§ What the exercise asks
Copy only what runs from the line containing "What type of motion" to the last line, both included, keeping it exact and omitting pictures.

Entries about simple shapes:
# # # # # # #

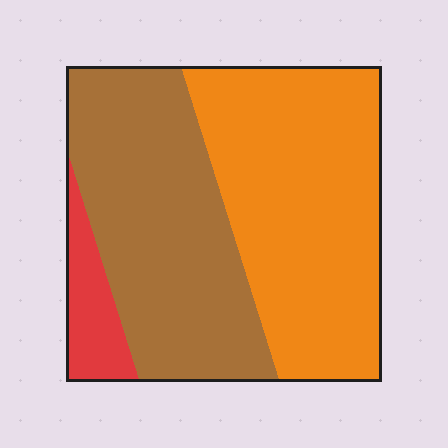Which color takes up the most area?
Orange, at roughly 50%.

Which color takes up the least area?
Red, at roughly 10%.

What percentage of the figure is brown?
Brown covers about 45% of the figure.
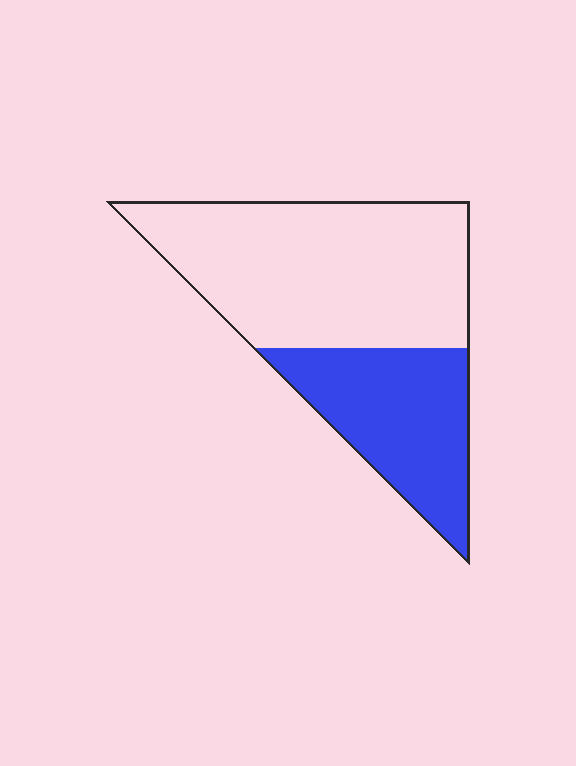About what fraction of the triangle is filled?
About three eighths (3/8).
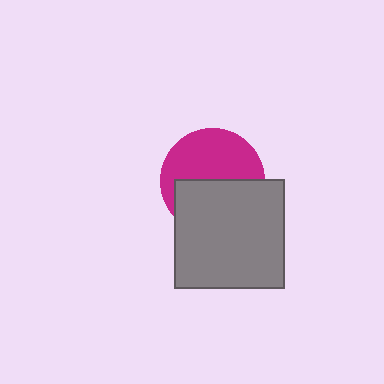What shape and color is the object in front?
The object in front is a gray square.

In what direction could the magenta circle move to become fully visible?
The magenta circle could move up. That would shift it out from behind the gray square entirely.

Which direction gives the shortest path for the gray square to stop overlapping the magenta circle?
Moving down gives the shortest separation.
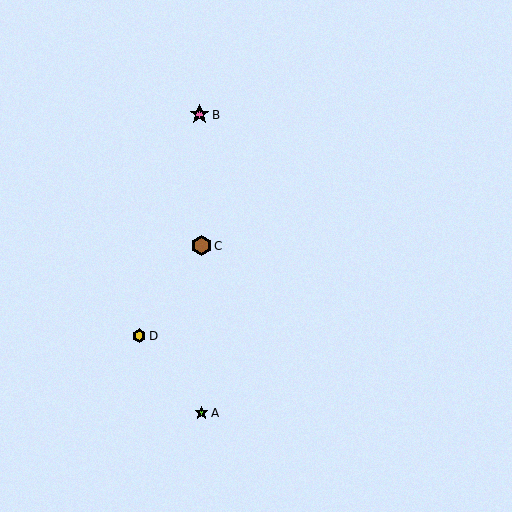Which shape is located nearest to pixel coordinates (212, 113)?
The pink star (labeled B) at (200, 115) is nearest to that location.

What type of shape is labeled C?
Shape C is a brown hexagon.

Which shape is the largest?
The brown hexagon (labeled C) is the largest.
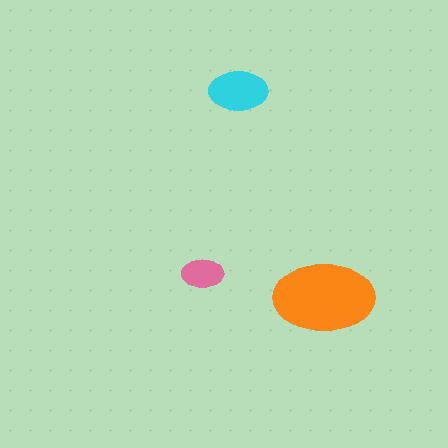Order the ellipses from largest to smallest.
the orange one, the cyan one, the pink one.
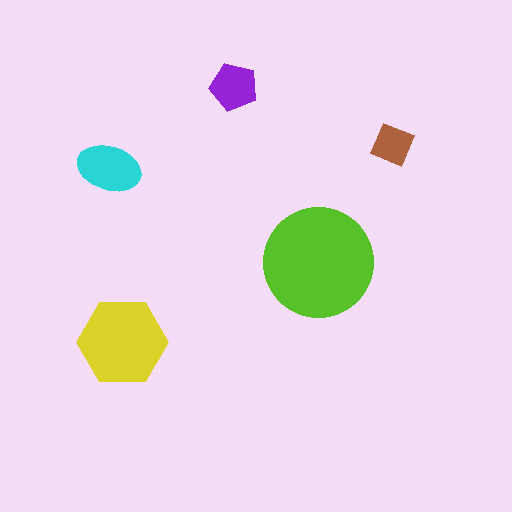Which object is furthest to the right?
The brown diamond is rightmost.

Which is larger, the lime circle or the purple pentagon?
The lime circle.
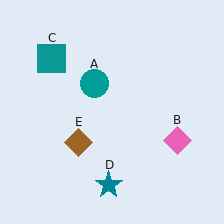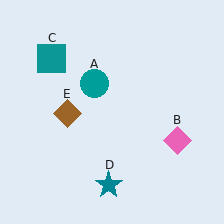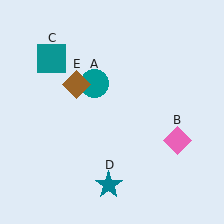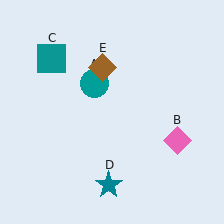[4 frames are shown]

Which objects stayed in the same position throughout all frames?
Teal circle (object A) and pink diamond (object B) and teal square (object C) and teal star (object D) remained stationary.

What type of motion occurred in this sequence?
The brown diamond (object E) rotated clockwise around the center of the scene.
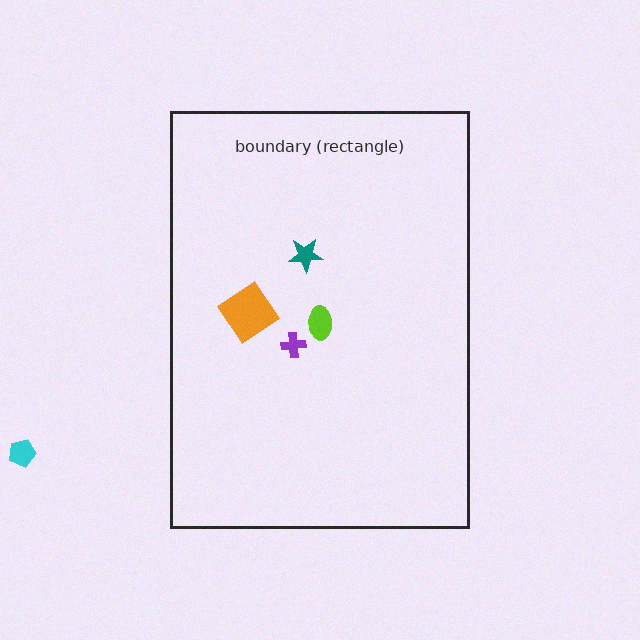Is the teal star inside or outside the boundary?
Inside.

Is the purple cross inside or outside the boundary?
Inside.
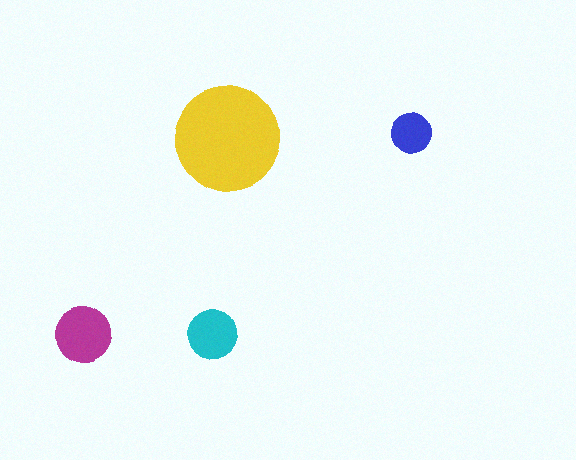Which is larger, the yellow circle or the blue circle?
The yellow one.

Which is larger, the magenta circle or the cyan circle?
The magenta one.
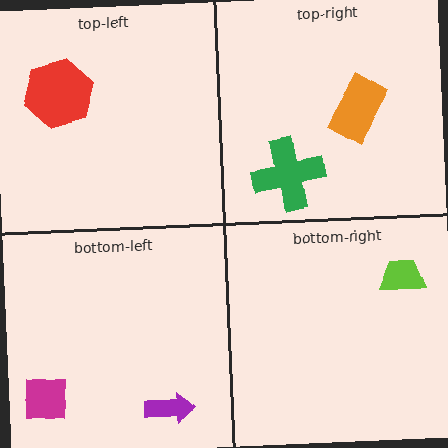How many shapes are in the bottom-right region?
1.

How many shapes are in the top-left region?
1.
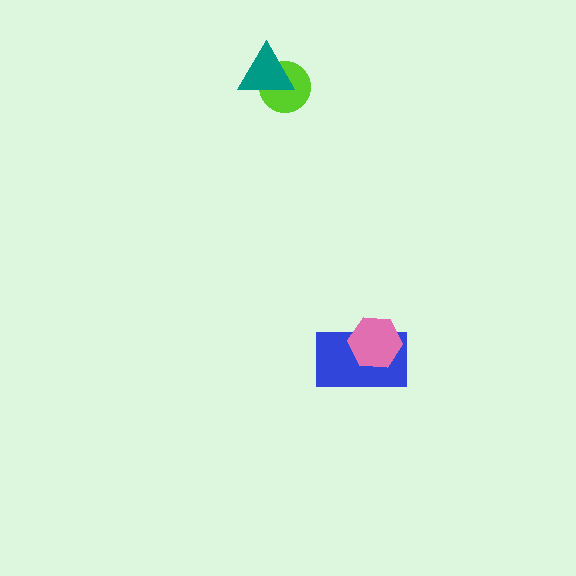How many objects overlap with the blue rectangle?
1 object overlaps with the blue rectangle.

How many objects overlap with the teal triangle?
1 object overlaps with the teal triangle.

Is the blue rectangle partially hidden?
Yes, it is partially covered by another shape.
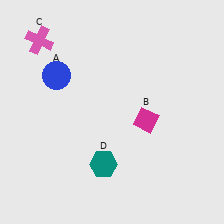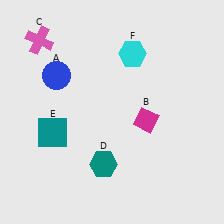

# # # # # # #

§ Output for this exercise
What type of motion occurred in this sequence?
The brown diamond (object E) rotated clockwise around the center of the scene.
Is the teal star inside or outside the boundary?
Inside.

Is the purple cross inside or outside the boundary?
Inside.
Which is larger, the yellow circle or the blue circle?
The yellow one.

Which is larger, the magenta circle or the cyan circle?
The magenta one.
How many shapes are in the bottom-right region?
1.

How many shapes are in the top-left region?
1.
How many objects overlap with the blue rectangle?
1 object overlaps with the blue rectangle.

How many objects overlap with the teal triangle?
1 object overlaps with the teal triangle.

Is the blue rectangle partially hidden?
Yes, it is partially covered by another shape.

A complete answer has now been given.